** Begin **

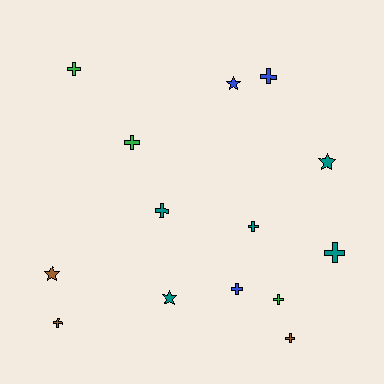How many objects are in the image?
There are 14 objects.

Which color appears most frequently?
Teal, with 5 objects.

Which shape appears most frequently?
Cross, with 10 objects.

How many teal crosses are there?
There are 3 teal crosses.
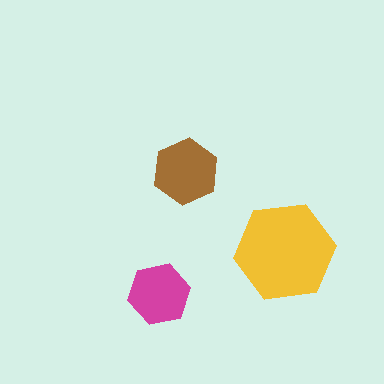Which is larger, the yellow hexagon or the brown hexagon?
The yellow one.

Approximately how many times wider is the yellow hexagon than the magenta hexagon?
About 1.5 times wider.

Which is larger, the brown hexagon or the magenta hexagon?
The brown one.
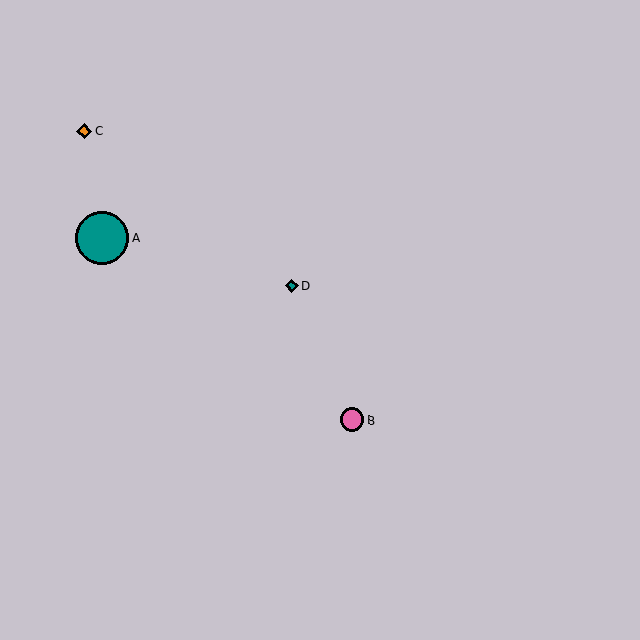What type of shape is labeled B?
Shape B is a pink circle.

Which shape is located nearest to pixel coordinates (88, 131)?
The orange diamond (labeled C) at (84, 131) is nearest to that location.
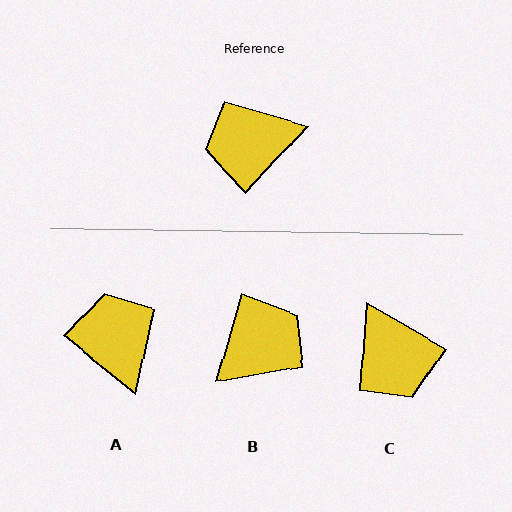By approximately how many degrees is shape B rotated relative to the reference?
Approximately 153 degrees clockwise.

** End **
** Begin **

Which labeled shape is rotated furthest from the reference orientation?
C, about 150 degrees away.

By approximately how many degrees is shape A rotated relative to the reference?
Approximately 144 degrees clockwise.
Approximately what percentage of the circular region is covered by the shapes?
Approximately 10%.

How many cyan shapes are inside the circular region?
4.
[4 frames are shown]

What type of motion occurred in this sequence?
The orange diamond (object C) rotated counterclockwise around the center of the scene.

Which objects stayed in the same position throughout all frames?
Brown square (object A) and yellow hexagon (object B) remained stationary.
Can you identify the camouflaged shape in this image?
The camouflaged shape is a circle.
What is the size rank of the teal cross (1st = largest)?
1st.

** End **
** Begin **

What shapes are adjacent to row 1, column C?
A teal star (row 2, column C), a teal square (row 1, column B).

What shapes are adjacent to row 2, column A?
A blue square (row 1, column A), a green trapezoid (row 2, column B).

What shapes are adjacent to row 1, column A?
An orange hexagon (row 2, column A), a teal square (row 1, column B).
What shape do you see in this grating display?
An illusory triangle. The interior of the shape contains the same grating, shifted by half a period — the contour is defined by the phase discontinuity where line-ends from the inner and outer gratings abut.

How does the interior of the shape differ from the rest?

** End **

Repeat exactly the lines from the one that contains "What shapes are adjacent to row 2, column A?" through the one that contains "How does the", and only those.

What shapes are adjacent to row 2, column A?
A blue square (row 1, column A), a green trapezoid (row 2, column B).

What shapes are adjacent to row 1, column A?
An orange hexagon (row 2, column A), a teal square (row 1, column B).
What shape do you see in this grating display?
An illusory triangle. The interior of the shape contains the same grating, shifted by half a period — the contour is defined by the phase discontinuity where line-ends from the inner and outer gratings abut.

How does the interior of the shape differ from the rest?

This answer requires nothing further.